Please copy the lines below, exactly as they are, from the one with "Is the orange" through the one with "What is the length of the magenta segment?", and leave out the pictures.

> [Entries shown]

____________________

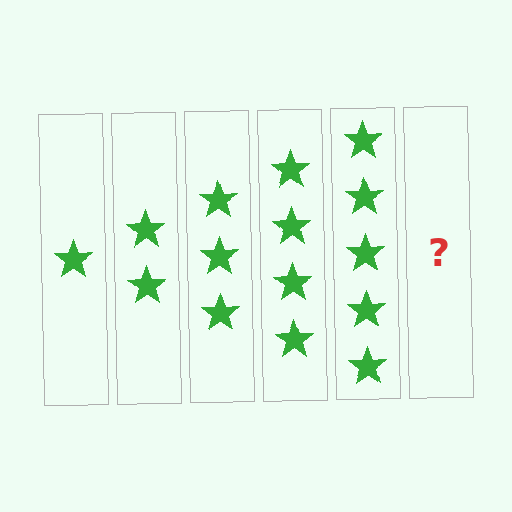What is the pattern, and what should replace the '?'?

____________________

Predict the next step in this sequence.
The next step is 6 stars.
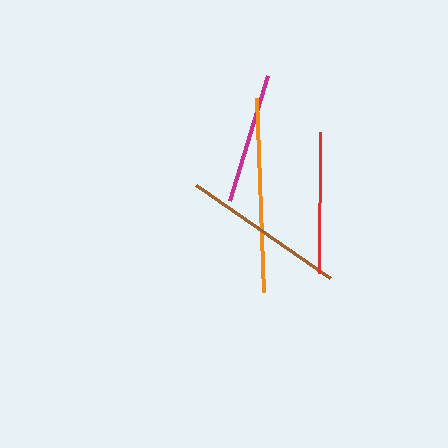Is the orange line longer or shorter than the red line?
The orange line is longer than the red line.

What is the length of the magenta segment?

____________________

> [Solved exercise]
Is the orange line longer or shorter than the red line?
The orange line is longer than the red line.

What is the length of the magenta segment?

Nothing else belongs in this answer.